→ **TASK GOAL**: Repeat each entry exactly and drop the pictures.

— BEGIN RECORDS SUPPLIED —

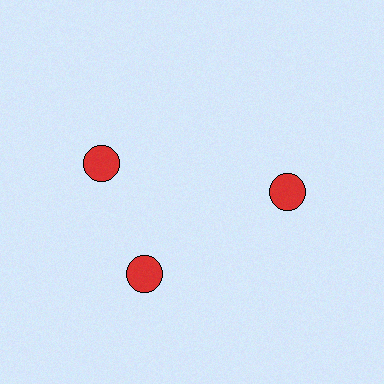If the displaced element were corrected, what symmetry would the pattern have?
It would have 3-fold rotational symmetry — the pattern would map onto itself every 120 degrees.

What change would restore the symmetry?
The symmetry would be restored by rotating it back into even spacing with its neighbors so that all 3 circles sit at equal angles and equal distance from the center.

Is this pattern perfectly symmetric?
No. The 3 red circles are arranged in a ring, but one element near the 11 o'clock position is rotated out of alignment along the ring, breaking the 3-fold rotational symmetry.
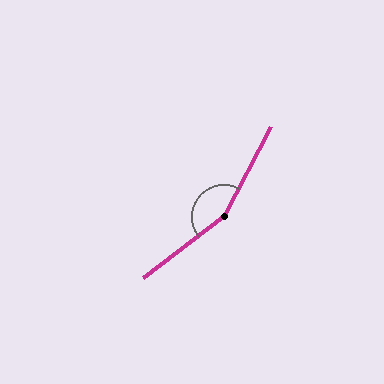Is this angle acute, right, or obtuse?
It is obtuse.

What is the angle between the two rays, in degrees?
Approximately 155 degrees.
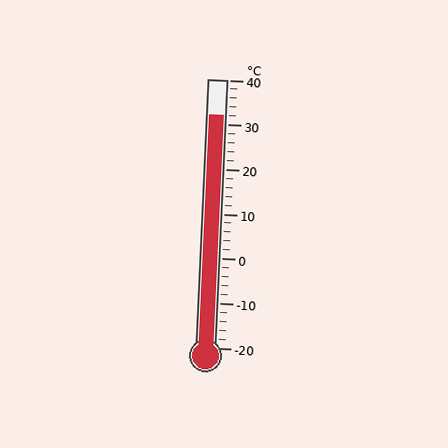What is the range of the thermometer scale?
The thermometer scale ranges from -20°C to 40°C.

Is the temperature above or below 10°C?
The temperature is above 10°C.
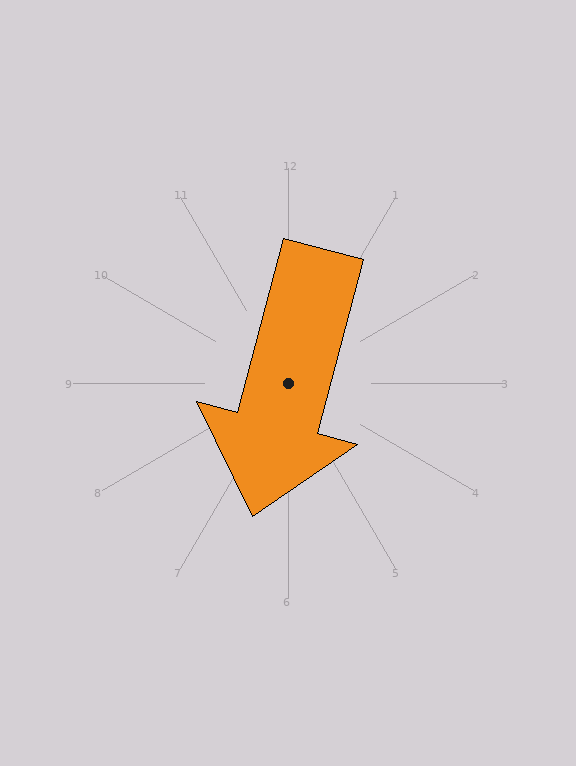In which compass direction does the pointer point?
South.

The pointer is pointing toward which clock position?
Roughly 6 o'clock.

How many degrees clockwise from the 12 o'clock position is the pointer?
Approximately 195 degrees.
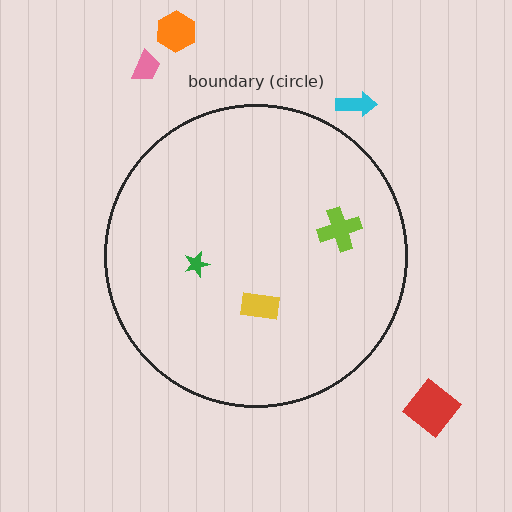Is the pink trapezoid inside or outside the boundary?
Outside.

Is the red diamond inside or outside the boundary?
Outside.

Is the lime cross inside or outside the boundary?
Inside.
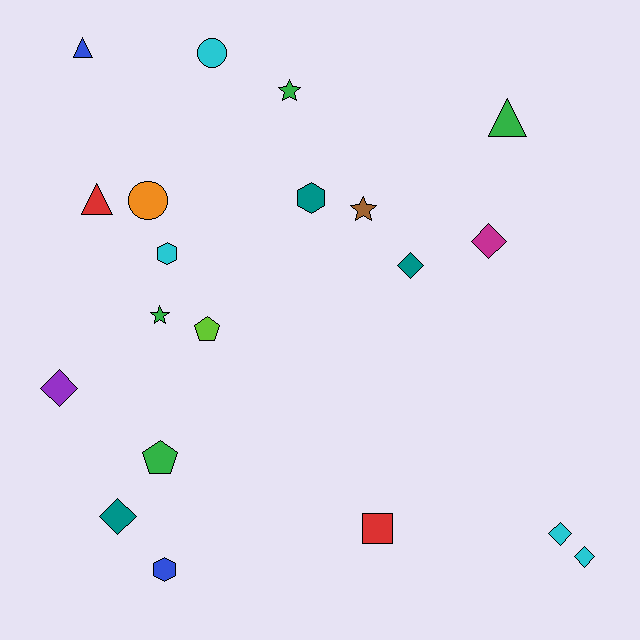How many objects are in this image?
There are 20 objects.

— END RECORDS SUPPLIED —

→ **CORRECT OUTPUT**:
If the displaced element were corrected, what symmetry would the pattern have?
It would have 3-fold rotational symmetry — the pattern would map onto itself every 120 degrees.

What change would restore the symmetry?
The symmetry would be restored by rotating it back into even spacing with its neighbors so that all 3 circles sit at equal angles and equal distance from the center.

Is this pattern perfectly symmetric?
No. The 3 red circles are arranged in a ring, but one element near the 11 o'clock position is rotated out of alignment along the ring, breaking the 3-fold rotational symmetry.
Is this angle acute, right, or obtuse?
It is obtuse.

What is the angle between the two rays, in degrees?
Approximately 155 degrees.
What is the range of the thermometer scale?
The thermometer scale ranges from -20°C to 40°C.

Is the temperature above or below 10°C?
The temperature is above 10°C.
In which compass direction does the pointer point?
South.

The pointer is pointing toward which clock position?
Roughly 6 o'clock.

How many degrees clockwise from the 12 o'clock position is the pointer?
Approximately 195 degrees.
Is the pink trapezoid inside or outside the boundary?
Outside.

Is the red diamond inside or outside the boundary?
Outside.

Is the lime cross inside or outside the boundary?
Inside.
How many objects are in this image?
There are 20 objects.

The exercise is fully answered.